Reproduce each entry exactly as it reads. Leave the images out.
______
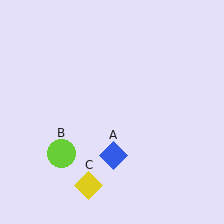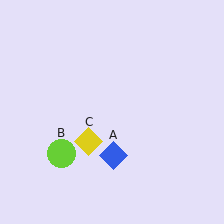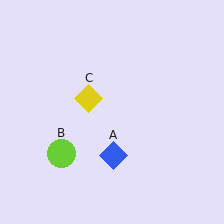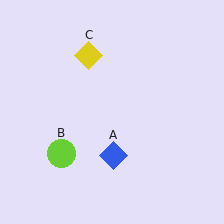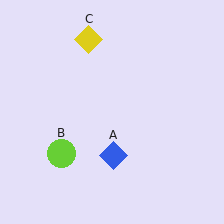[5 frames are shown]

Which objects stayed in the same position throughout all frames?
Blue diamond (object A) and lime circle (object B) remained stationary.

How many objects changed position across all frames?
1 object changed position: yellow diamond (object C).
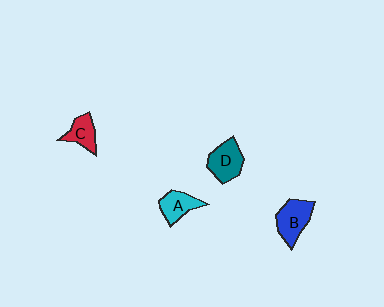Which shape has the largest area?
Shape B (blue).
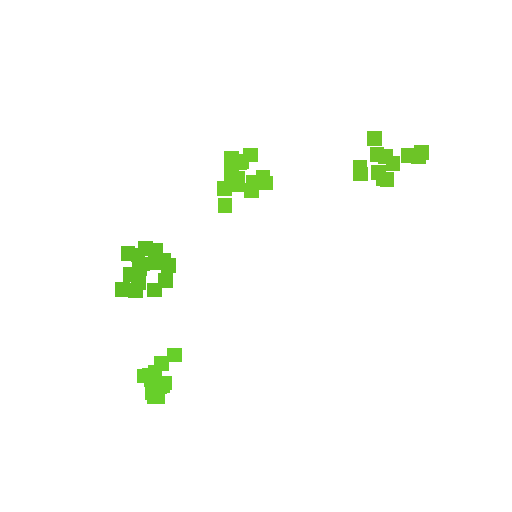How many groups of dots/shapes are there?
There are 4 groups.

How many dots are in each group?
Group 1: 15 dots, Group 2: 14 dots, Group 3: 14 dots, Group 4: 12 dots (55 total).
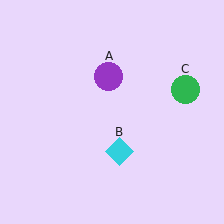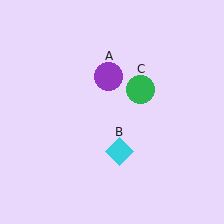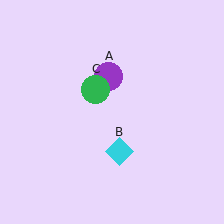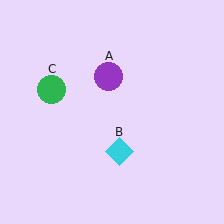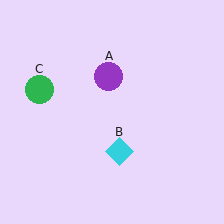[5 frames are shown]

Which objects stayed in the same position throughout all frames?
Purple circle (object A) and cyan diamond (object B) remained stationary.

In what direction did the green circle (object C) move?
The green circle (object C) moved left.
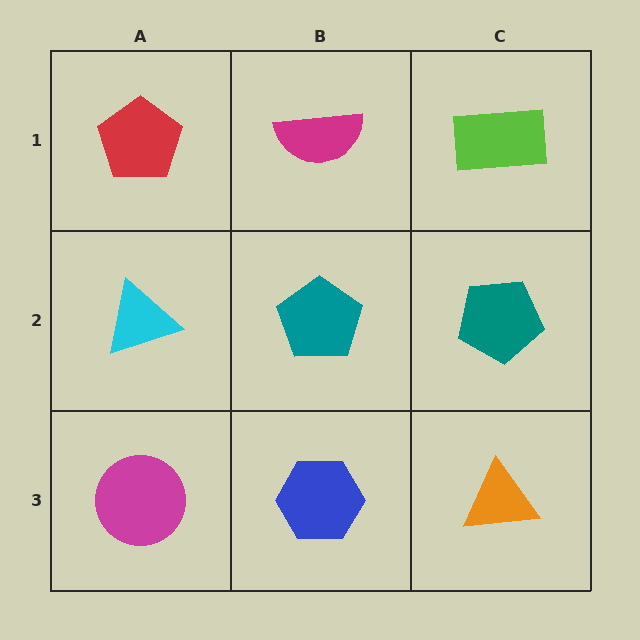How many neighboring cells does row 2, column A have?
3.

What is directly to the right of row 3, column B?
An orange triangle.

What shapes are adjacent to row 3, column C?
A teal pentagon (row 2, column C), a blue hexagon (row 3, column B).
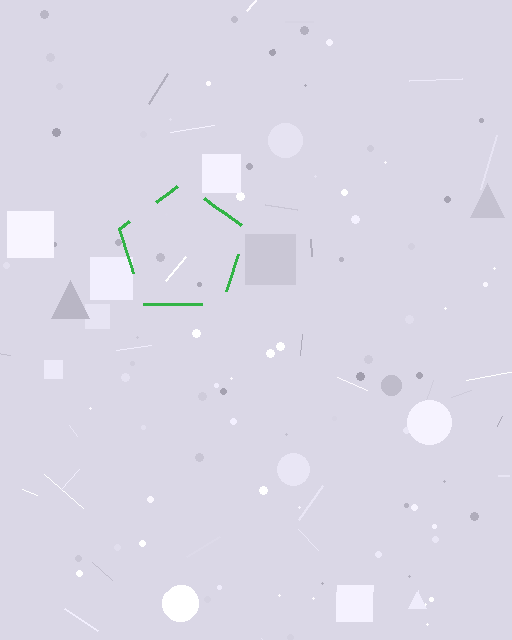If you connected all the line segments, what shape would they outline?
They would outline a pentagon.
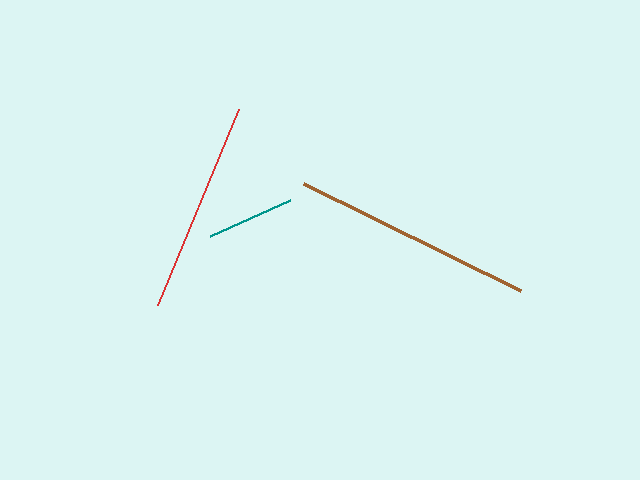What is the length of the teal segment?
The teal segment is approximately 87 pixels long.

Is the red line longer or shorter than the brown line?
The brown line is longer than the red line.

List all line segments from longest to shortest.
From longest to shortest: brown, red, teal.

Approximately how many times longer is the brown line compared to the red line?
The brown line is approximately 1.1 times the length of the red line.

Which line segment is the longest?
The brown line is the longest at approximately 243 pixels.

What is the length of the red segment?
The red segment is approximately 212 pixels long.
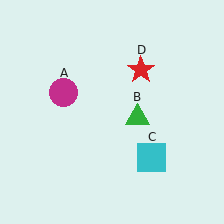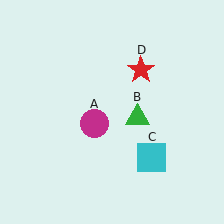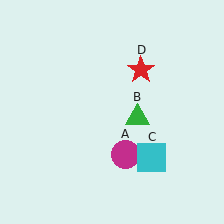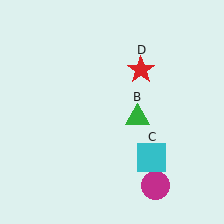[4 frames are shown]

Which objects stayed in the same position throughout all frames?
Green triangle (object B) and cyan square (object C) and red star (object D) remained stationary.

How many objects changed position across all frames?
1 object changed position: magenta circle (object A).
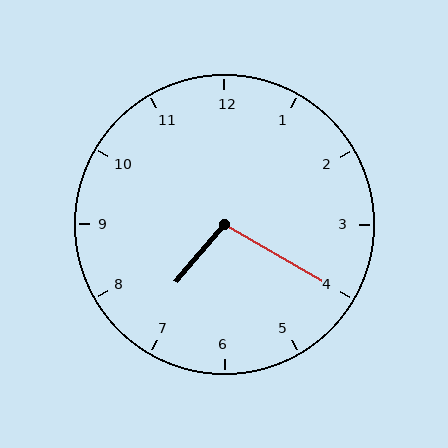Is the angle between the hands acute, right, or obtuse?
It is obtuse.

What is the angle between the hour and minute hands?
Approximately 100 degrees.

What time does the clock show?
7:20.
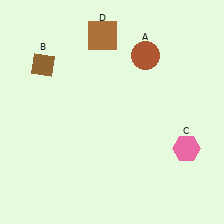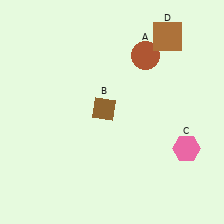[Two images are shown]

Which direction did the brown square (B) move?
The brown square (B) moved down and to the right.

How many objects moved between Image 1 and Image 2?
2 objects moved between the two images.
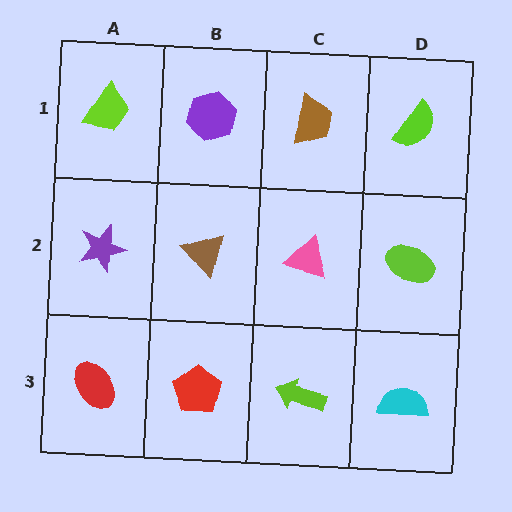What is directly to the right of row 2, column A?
______
Written answer:
[5 frames are shown]

Which objects stayed in the same position throughout all frames?
Blue diamond (object A) and lime circle (object B) remained stationary.

How many objects changed position across all frames?
1 object changed position: yellow diamond (object C).
Which shape has the largest area?
Shape B (blue).
How many groups of dots/shapes are there?
There are 4 groups.

How many dots are in each group?
Group 1: 15 dots, Group 2: 14 dots, Group 3: 14 dots, Group 4: 12 dots (55 total).
[5 frames are shown]

Which objects stayed in the same position throughout all frames?
Purple circle (object A) and cyan diamond (object B) remained stationary.

In what direction did the green circle (object C) move?
The green circle (object C) moved left.
How many neighboring cells does row 2, column A have?
3.

What is directly to the right of row 3, column B?
An orange triangle.

What shapes are adjacent to row 3, column C?
A teal pentagon (row 2, column C), a blue hexagon (row 3, column B).
If you connected all the line segments, what shape would they outline?
They would outline a pentagon.
What is the length of the teal segment?
The teal segment is approximately 87 pixels long.

Is the red line longer or shorter than the brown line?
The brown line is longer than the red line.

List all line segments from longest to shortest.
From longest to shortest: brown, red, teal.

Approximately how many times longer is the brown line compared to the red line?
The brown line is approximately 1.1 times the length of the red line.

Which line segment is the longest?
The brown line is the longest at approximately 243 pixels.

What is the length of the red segment?
The red segment is approximately 212 pixels long.
[4 frames are shown]

Which objects stayed in the same position throughout all frames?
Green triangle (object B) and cyan square (object C) and red star (object D) remained stationary.

How many objects changed position across all frames?
1 object changed position: magenta circle (object A).
Is the angle between the hands acute, right, or obtuse?
It is obtuse.

What is the angle between the hour and minute hands?
Approximately 100 degrees.

What time does the clock show?
7:20.
[Two images are shown]

Which direction did the brown square (B) move?
The brown square (B) moved down and to the right.

How many objects moved between Image 1 and Image 2?
2 objects moved between the two images.
What is directly to the right of row 2, column A?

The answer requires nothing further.